Work required> Find the lines in the records that carry the word "shown". Copy each one.

Data supplied>
※ ※ ※

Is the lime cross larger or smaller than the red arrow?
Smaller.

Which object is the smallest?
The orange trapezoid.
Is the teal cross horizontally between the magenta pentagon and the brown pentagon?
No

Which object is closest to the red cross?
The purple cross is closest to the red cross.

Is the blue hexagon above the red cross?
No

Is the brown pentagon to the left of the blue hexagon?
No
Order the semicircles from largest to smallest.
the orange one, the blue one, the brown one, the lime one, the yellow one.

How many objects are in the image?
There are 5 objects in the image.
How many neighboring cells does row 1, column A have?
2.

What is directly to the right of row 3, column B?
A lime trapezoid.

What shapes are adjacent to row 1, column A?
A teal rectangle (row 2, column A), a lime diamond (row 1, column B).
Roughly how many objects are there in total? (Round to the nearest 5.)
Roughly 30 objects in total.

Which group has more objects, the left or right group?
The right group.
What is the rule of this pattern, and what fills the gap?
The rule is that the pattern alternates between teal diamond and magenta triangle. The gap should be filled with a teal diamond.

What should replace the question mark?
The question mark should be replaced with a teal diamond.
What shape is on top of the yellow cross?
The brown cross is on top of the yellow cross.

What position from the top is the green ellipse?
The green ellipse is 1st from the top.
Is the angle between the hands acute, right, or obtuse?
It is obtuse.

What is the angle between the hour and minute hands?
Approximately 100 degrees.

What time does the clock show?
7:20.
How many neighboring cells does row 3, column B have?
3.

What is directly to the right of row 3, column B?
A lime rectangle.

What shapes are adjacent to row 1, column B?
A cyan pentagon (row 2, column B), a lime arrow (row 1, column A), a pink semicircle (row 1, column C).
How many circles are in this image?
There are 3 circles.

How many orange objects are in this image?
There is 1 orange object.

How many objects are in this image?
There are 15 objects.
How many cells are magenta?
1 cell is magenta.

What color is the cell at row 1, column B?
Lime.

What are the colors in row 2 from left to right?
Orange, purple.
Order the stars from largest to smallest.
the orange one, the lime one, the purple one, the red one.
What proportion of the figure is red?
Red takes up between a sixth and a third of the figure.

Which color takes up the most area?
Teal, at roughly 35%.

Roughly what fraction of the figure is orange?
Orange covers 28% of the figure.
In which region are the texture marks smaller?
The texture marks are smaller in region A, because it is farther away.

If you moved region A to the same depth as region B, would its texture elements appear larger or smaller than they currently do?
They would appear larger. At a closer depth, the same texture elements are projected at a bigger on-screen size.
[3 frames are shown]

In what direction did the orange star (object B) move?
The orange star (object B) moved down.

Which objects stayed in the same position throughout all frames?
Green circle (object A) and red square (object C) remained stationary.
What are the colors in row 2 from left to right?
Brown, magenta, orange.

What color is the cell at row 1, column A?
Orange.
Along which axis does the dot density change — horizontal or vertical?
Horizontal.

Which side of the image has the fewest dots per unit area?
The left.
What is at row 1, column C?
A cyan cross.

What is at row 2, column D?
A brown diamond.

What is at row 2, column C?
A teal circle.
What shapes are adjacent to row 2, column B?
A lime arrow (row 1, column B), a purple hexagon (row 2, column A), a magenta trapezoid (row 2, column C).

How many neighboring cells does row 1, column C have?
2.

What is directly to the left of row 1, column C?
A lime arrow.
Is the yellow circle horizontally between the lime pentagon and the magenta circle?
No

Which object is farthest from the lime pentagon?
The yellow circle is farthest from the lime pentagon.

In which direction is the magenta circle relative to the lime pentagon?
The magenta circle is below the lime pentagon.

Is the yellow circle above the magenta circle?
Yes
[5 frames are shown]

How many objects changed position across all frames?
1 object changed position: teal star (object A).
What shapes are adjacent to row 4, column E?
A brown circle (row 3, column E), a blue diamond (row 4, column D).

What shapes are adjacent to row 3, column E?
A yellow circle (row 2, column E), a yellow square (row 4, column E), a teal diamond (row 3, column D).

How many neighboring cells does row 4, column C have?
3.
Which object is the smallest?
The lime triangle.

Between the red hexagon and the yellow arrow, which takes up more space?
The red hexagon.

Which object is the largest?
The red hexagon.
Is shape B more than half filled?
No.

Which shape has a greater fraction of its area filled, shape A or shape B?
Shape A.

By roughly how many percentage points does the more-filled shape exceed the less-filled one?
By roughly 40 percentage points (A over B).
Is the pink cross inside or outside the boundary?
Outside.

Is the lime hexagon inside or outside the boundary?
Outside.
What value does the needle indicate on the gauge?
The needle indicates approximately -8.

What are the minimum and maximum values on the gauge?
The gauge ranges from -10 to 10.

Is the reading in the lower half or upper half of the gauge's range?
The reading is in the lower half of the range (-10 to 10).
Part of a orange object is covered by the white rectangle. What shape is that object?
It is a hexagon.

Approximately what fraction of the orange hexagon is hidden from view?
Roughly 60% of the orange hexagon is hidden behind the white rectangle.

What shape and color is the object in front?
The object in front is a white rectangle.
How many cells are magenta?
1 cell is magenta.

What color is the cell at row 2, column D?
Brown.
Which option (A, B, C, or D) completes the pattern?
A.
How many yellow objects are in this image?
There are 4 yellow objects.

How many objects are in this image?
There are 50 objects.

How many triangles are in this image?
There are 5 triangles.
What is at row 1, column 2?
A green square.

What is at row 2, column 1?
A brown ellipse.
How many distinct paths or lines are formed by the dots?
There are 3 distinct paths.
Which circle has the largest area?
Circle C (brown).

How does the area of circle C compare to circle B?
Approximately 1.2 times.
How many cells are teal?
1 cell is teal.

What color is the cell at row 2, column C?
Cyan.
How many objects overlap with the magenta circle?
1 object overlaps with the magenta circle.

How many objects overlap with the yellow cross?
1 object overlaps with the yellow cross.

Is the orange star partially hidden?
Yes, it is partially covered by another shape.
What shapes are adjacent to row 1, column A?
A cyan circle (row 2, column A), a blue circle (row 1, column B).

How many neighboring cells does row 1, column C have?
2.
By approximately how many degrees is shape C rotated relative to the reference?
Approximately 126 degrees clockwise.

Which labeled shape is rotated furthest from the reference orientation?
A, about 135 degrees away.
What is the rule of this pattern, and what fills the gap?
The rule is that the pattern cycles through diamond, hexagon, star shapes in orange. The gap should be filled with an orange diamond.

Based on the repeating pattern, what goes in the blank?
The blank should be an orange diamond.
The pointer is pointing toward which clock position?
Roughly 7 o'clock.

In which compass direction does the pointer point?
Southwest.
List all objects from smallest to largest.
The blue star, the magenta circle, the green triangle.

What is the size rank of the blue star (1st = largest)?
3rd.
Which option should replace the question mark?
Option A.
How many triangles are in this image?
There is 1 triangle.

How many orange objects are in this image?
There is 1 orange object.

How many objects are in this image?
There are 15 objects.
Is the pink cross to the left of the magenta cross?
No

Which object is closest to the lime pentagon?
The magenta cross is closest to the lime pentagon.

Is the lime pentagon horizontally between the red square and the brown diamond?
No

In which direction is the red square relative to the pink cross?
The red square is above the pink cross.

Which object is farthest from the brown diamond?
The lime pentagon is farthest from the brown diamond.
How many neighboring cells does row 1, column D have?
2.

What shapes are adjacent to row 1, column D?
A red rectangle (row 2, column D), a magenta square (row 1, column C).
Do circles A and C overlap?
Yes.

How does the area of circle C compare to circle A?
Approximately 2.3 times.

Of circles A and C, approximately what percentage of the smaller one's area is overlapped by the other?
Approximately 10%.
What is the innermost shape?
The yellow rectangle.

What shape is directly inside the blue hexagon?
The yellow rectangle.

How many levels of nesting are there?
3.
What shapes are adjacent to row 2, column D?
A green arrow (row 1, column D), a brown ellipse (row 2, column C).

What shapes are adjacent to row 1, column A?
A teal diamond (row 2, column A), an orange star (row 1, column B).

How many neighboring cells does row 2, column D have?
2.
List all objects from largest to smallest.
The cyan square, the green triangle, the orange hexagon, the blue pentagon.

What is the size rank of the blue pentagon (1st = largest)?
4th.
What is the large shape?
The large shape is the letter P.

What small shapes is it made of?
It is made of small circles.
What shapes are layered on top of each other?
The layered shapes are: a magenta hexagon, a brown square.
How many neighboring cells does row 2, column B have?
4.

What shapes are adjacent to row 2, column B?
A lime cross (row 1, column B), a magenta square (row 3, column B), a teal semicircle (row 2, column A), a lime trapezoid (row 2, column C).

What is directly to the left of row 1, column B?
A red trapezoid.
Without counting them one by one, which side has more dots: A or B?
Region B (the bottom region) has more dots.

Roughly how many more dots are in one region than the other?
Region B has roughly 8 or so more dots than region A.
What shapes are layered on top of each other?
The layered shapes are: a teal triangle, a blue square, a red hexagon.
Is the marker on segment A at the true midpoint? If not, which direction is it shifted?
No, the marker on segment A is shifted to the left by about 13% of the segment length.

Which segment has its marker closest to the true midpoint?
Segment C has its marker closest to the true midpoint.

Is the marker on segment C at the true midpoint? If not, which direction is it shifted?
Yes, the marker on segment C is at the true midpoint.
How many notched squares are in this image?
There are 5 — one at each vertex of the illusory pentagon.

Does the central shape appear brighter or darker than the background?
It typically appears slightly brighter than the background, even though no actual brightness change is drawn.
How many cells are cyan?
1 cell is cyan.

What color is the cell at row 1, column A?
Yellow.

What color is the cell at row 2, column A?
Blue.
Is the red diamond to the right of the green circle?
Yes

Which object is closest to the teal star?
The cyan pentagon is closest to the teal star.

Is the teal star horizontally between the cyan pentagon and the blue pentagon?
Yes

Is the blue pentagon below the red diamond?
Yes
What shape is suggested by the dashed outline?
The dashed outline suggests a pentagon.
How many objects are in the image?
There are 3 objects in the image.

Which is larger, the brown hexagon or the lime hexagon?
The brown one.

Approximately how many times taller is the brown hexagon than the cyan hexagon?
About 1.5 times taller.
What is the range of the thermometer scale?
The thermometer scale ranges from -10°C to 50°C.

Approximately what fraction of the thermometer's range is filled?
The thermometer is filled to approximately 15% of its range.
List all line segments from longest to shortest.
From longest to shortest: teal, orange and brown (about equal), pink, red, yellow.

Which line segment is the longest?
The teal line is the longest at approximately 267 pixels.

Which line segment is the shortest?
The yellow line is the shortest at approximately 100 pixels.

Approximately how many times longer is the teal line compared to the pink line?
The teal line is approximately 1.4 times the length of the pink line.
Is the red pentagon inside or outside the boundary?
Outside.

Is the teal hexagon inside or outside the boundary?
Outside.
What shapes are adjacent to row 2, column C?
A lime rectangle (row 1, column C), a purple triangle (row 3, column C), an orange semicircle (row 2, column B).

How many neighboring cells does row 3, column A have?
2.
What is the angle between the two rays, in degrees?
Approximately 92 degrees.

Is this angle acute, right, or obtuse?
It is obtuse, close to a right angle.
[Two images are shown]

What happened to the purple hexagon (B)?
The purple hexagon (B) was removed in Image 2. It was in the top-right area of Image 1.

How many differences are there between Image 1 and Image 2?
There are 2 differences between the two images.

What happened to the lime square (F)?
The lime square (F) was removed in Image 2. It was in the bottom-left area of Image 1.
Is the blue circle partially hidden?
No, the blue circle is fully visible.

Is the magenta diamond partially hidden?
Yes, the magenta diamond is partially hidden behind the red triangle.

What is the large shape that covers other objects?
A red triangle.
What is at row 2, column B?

※ ※ ※

Completed exercise>
[3 frames are shown]
[5 frames are shown]
[Two images are shown]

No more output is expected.